EXERCISE TASK
All lines below must be repeated exactly, with the pictures omitted.

RECORDS FOR THE TASK
================
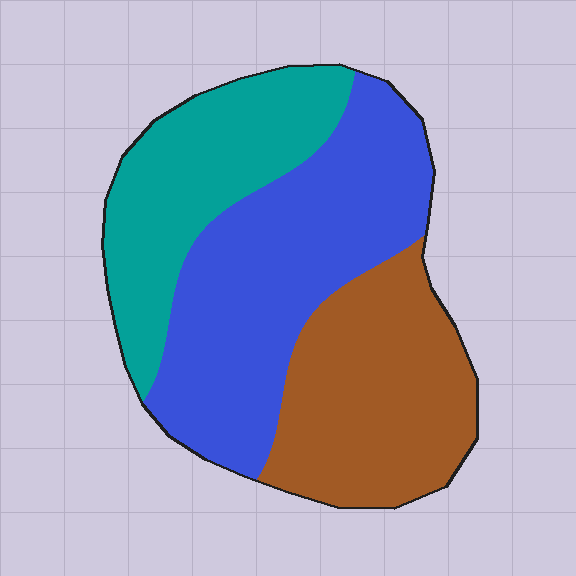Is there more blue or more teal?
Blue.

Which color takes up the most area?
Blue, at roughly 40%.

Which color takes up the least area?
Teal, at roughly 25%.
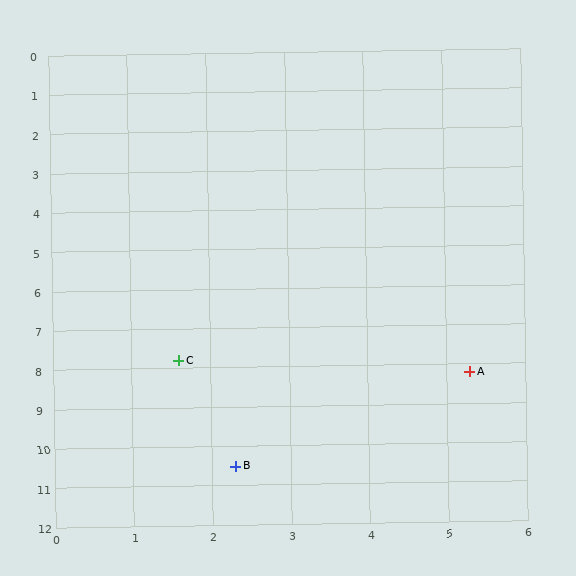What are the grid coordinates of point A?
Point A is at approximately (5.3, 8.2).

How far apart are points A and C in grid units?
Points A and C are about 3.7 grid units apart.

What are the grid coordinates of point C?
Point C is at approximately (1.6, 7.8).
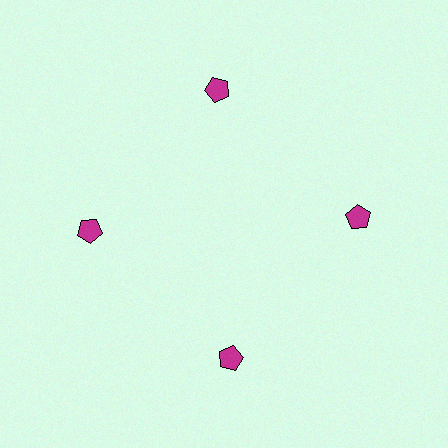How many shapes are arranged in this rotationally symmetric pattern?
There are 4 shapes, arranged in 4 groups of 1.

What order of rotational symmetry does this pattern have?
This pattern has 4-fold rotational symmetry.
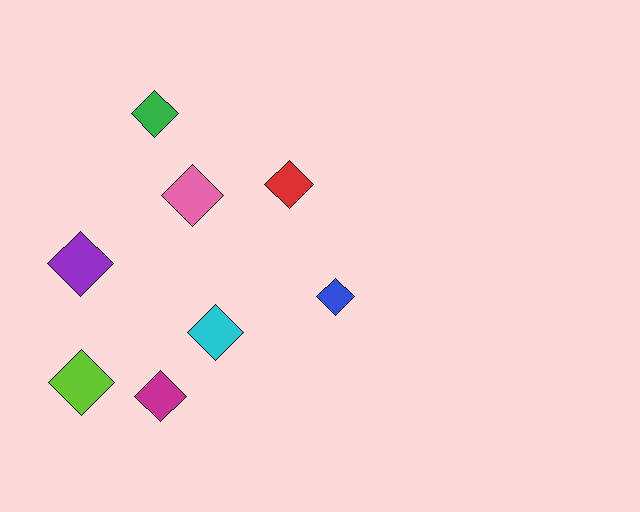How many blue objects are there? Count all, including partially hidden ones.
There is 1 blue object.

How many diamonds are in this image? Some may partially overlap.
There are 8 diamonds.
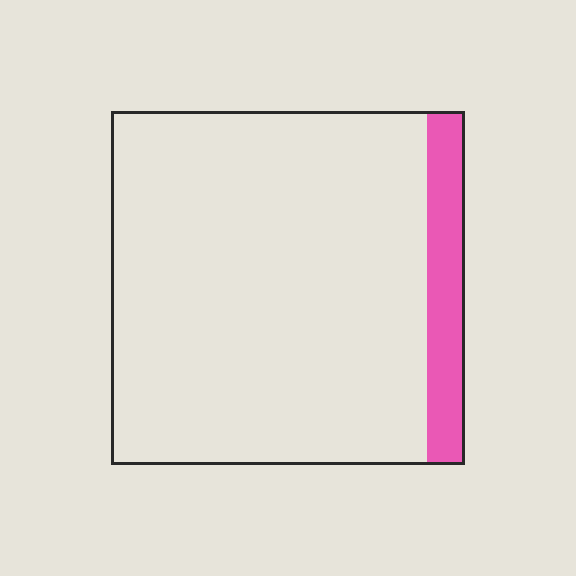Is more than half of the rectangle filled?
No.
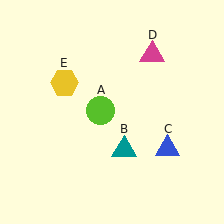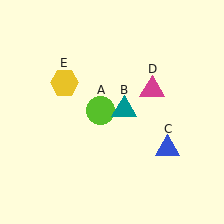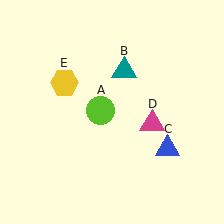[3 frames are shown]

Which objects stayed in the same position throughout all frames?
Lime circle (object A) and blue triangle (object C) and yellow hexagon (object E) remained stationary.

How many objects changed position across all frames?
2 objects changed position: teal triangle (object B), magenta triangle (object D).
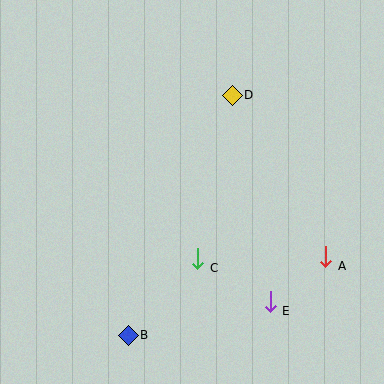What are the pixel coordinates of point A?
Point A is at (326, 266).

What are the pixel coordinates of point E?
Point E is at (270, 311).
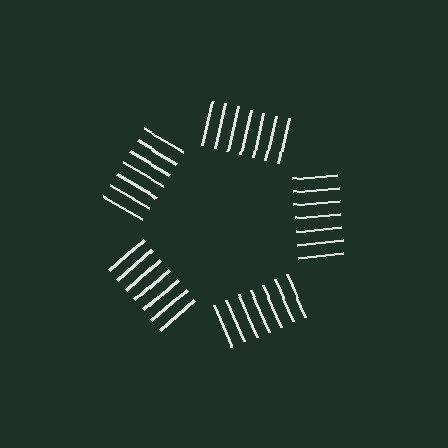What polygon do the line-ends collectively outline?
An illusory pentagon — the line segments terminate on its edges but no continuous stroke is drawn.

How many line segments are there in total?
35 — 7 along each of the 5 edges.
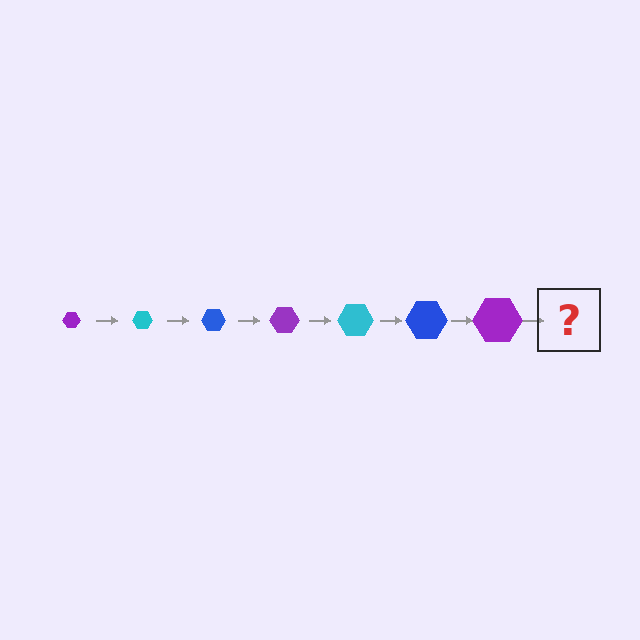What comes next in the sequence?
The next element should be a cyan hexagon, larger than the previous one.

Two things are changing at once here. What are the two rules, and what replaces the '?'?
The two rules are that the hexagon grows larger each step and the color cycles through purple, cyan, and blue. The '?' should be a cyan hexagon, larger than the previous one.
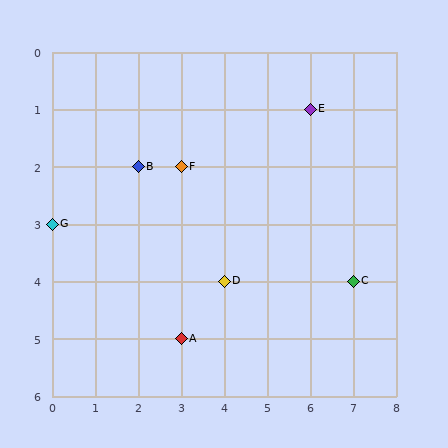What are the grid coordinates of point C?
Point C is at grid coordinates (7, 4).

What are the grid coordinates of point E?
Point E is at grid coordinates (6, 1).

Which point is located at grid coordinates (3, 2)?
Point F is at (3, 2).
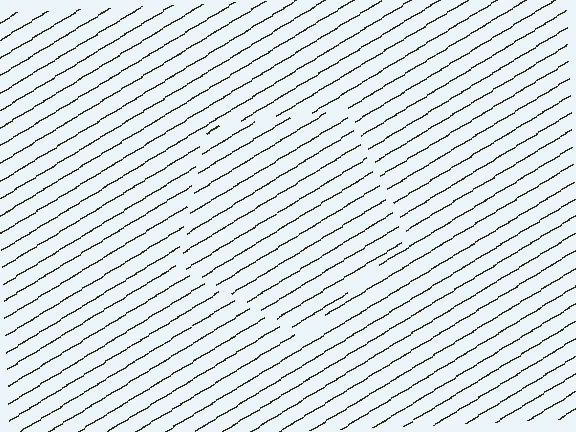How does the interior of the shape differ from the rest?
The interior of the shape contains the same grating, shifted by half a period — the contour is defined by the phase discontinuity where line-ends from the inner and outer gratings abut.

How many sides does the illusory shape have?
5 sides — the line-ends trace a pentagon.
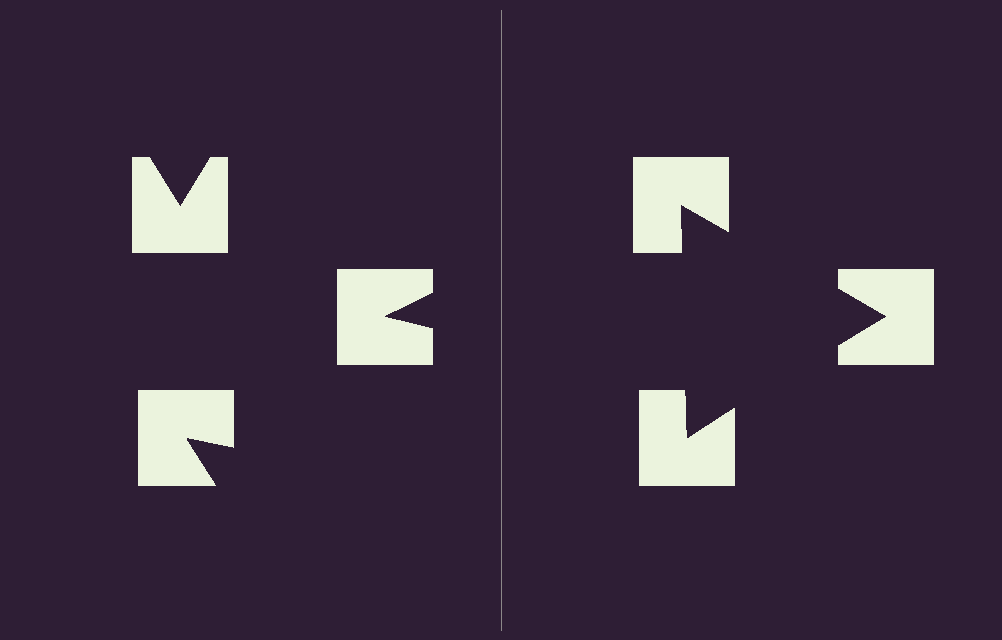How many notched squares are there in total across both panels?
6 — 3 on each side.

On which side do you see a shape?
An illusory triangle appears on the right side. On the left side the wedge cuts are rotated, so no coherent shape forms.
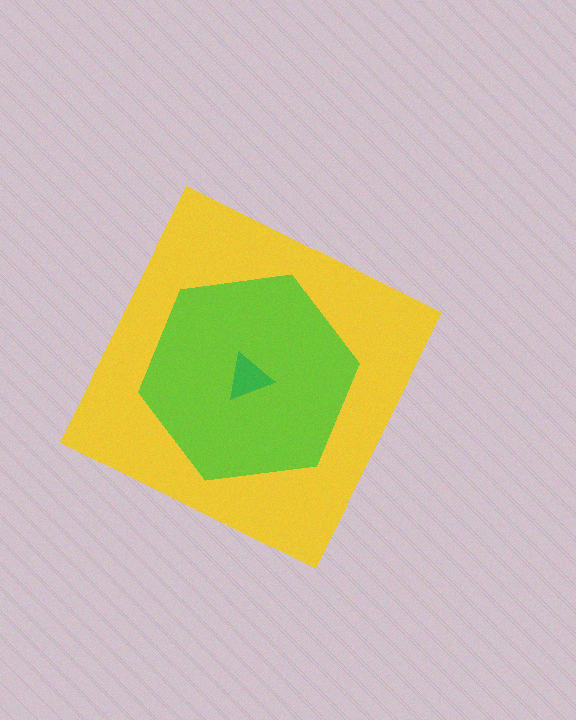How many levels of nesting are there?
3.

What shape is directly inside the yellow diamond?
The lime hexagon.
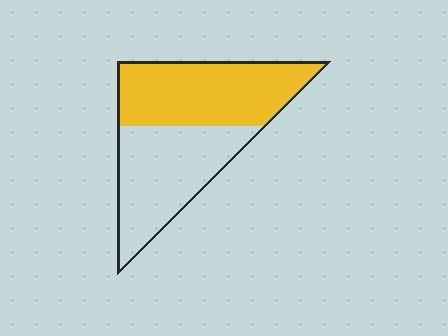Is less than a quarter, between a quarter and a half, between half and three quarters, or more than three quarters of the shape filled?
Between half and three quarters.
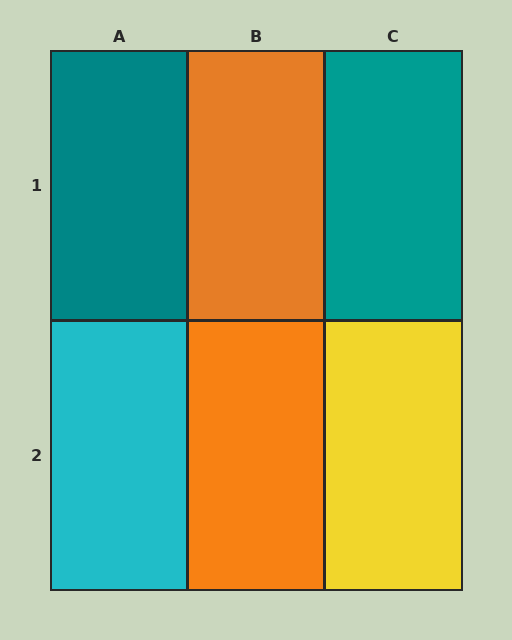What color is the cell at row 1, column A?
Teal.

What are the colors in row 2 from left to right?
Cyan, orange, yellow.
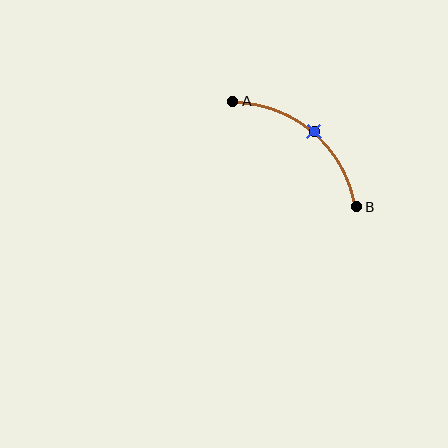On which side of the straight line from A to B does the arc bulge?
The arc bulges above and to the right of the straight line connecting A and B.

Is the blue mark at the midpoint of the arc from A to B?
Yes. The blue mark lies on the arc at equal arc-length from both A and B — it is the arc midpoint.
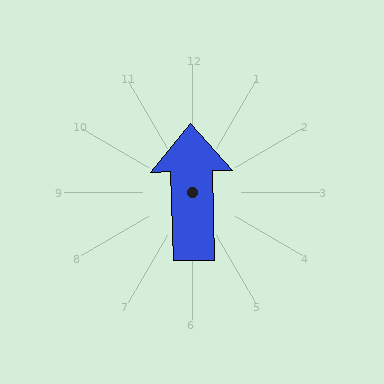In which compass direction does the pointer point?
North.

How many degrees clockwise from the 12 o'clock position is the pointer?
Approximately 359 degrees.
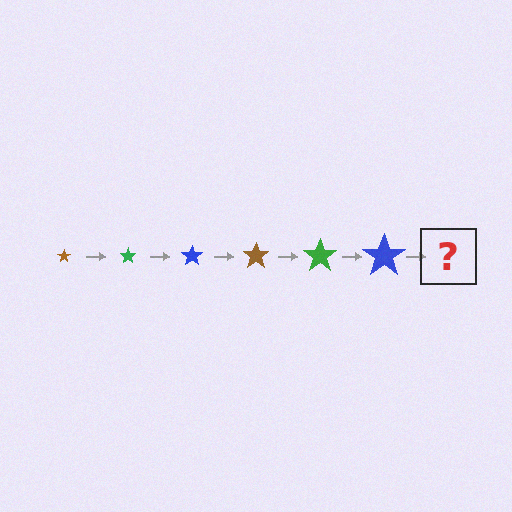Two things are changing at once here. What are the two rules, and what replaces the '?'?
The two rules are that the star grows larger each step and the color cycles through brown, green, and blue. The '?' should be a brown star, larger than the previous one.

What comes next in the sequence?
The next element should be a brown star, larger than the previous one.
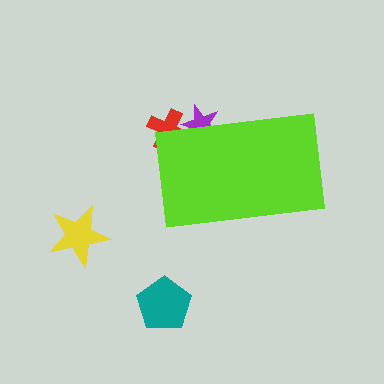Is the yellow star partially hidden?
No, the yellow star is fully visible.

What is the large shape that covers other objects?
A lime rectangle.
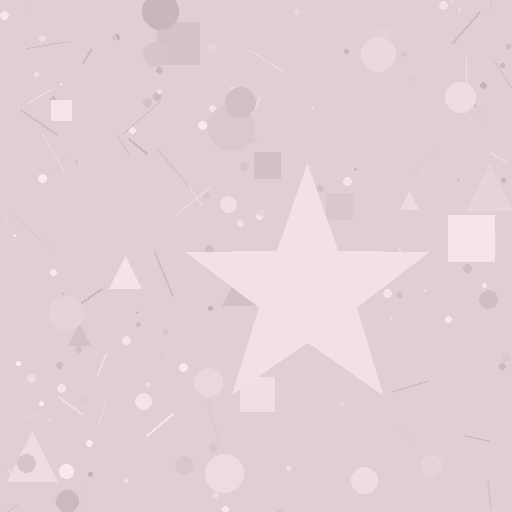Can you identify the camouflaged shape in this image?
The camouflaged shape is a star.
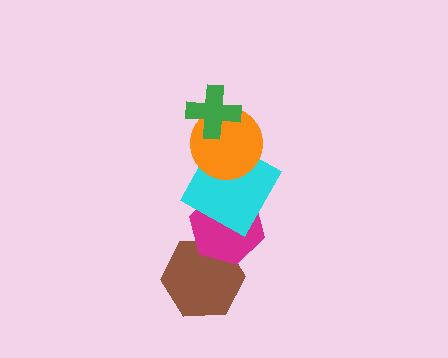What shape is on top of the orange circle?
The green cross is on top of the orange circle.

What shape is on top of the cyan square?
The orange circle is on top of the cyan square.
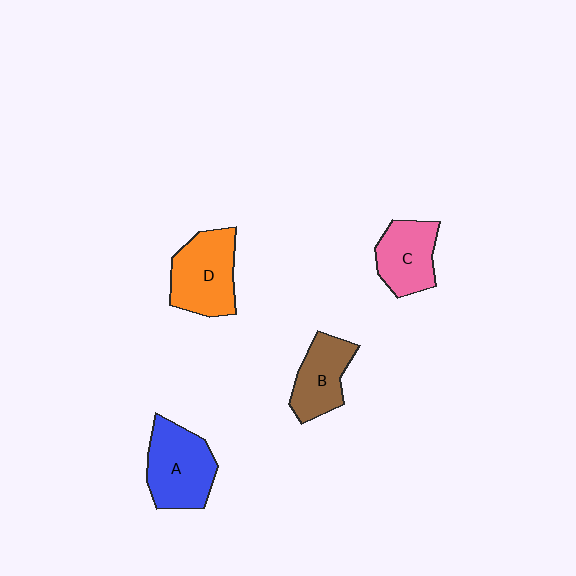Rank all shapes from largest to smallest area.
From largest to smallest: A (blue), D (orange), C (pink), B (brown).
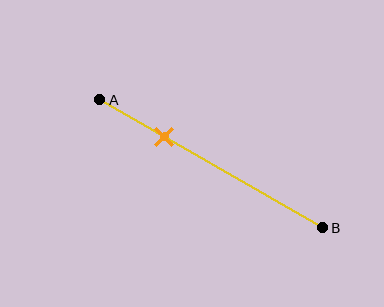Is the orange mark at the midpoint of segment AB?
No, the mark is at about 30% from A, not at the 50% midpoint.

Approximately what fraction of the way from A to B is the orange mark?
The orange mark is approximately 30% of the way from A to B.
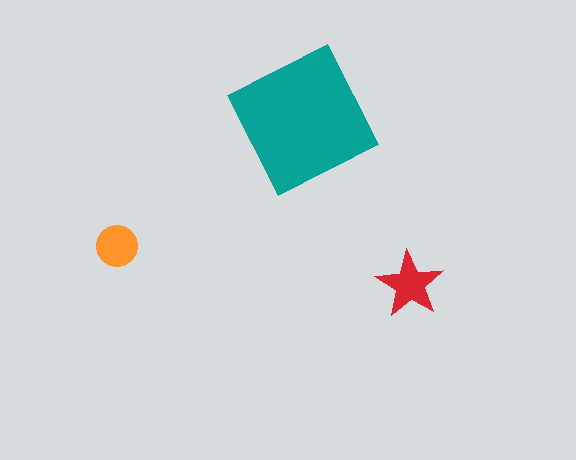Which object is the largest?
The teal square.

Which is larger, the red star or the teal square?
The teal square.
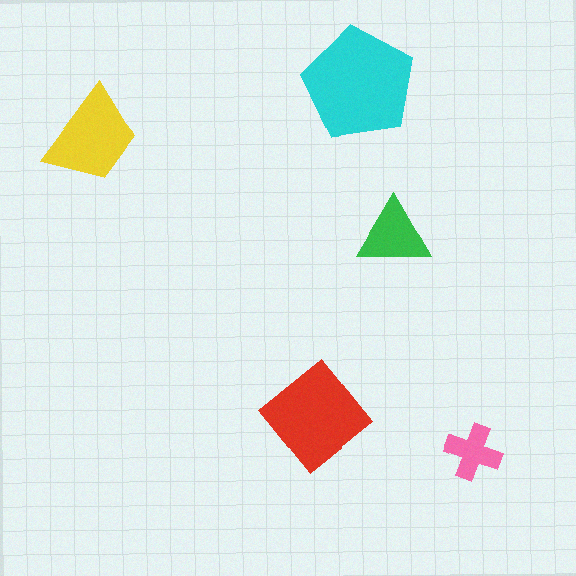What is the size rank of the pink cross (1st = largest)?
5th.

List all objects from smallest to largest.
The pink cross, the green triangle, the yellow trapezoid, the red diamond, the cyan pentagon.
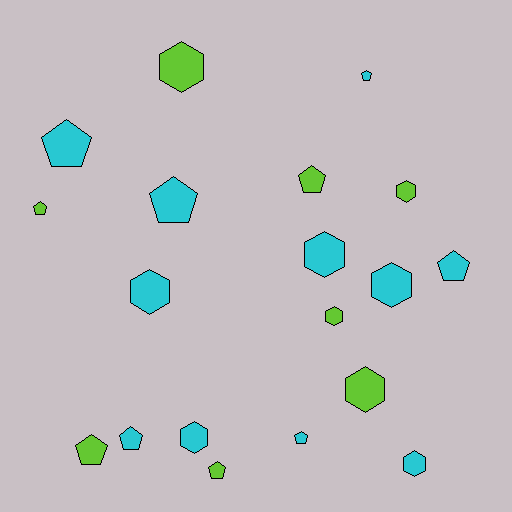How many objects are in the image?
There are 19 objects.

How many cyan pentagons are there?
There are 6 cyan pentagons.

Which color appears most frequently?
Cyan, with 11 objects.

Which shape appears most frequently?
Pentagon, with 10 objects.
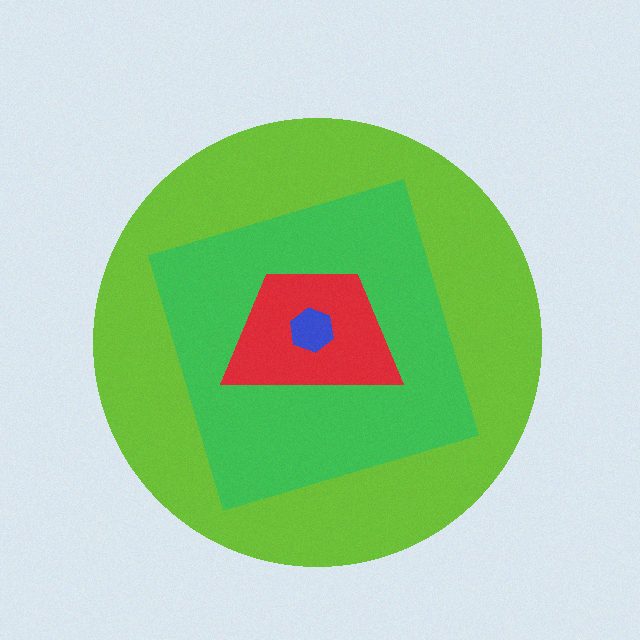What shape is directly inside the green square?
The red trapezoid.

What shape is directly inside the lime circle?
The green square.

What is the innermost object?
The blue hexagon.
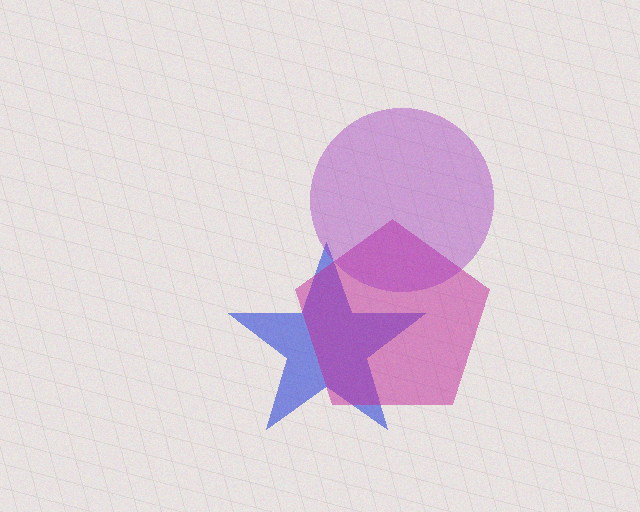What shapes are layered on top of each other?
================
RESULT
Is there more blue or more teal?
Blue.

Which color takes up the most area?
Blue, at roughly 40%.

Which color takes up the least area?
Teal, at roughly 25%.
What are the grid coordinates of point A?
Point A is at approximately (5.3, 8.2).

How far apart are points A and C in grid units?
Points A and C are about 3.7 grid units apart.

What are the grid coordinates of point C?
Point C is at approximately (1.6, 7.8).
How many shapes are arranged in this rotationally symmetric pattern?
There are 4 shapes, arranged in 4 groups of 1.

What order of rotational symmetry does this pattern have?
This pattern has 4-fold rotational symmetry.
How many blue objects are there? Count all, including partially hidden ones.
There is 1 blue object.

How many diamonds are in this image? Some may partially overlap.
There are 8 diamonds.
Is more than half of the rectangle filled?
No.
[3 frames are shown]

Which objects stayed in the same position throughout all frames?
Lime circle (object A) and blue triangle (object C) and yellow hexagon (object E) remained stationary.

How many objects changed position across all frames?
2 objects changed position: teal triangle (object B), magenta triangle (object D).
What are the pixel coordinates of point A?
Point A is at (326, 266).

What are the pixel coordinates of point E?
Point E is at (270, 311).
What polygon do the line-ends collectively outline?
An illusory pentagon — the line segments terminate on its edges but no continuous stroke is drawn.

How many line segments are there in total?
35 — 7 along each of the 5 edges.
What comes next in the sequence?
The next element should be a cyan hexagon, larger than the previous one.

Two things are changing at once here. What are the two rules, and what replaces the '?'?
The two rules are that the hexagon grows larger each step and the color cycles through purple, cyan, and blue. The '?' should be a cyan hexagon, larger than the previous one.
What are the grid coordinates of point C?
Point C is at grid coordinates (7, 4).

What are the grid coordinates of point E?
Point E is at grid coordinates (6, 1).

Which point is located at grid coordinates (3, 2)?
Point F is at (3, 2).
How does the interior of the shape differ from the rest?
The interior of the shape contains the same grating, shifted by half a period — the contour is defined by the phase discontinuity where line-ends from the inner and outer gratings abut.

How many sides does the illusory shape have?
5 sides — the line-ends trace a pentagon.
How many notched squares are there in total across both panels?
6 — 3 on each side.

On which side do you see a shape?
An illusory triangle appears on the right side. On the left side the wedge cuts are rotated, so no coherent shape forms.
How many levels of nesting are there?
3.

What shape is directly inside the yellow diamond?
The lime hexagon.
Is less than a quarter, between a quarter and a half, between half and three quarters, or more than three quarters of the shape filled?
Between half and three quarters.
What color is the cell at row 1, column A?
Teal.

What are the colors in row 2 from left to right?
Cyan, orange, yellow.
On which side of the straight line from A to B does the arc bulge?
The arc bulges above and to the right of the straight line connecting A and B.

Is the blue mark at the midpoint of the arc from A to B?
Yes. The blue mark lies on the arc at equal arc-length from both A and B — it is the arc midpoint.
In which compass direction does the pointer point?
North.

How many degrees clockwise from the 12 o'clock position is the pointer?
Approximately 359 degrees.
Two things are changing at once here. What are the two rules, and what replaces the '?'?
The two rules are that the star grows larger each step and the color cycles through brown, green, and blue. The '?' should be a brown star, larger than the previous one.

What comes next in the sequence?
The next element should be a brown star, larger than the previous one.
Is the yellow star partially hidden?
No, the yellow star is fully visible.

What is the large shape that covers other objects?
A lime rectangle.
Can you identify the camouflaged shape in this image?
The camouflaged shape is a star.
What shape is on top of the orange circle?
The green cross is on top of the orange circle.

What shape is on top of the cyan square?
The orange circle is on top of the cyan square.
Rank all shapes from largest to smallest area.
From largest to smallest: A (blue), D (orange), C (pink), B (brown).
Is the orange mark at the midpoint of segment AB?
No, the mark is at about 30% from A, not at the 50% midpoint.

Approximately what fraction of the way from A to B is the orange mark?
The orange mark is approximately 30% of the way from A to B.
Which object is the largest?
The teal square.

Which is larger, the red star or the teal square?
The teal square.
What is the size rank of the pink cross (1st = largest)?
5th.

List all objects from smallest to largest.
The pink cross, the green triangle, the yellow trapezoid, the red diamond, the cyan pentagon.
How many objects are in the image?
There are 19 objects.

How many cyan pentagons are there?
There are 6 cyan pentagons.

Which color appears most frequently?
Cyan, with 11 objects.

Which shape appears most frequently?
Pentagon, with 10 objects.
What shape is directly inside the green square?
The red trapezoid.

What shape is directly inside the lime circle?
The green square.

What is the innermost object?
The blue hexagon.
What shapes are layered on top of each other?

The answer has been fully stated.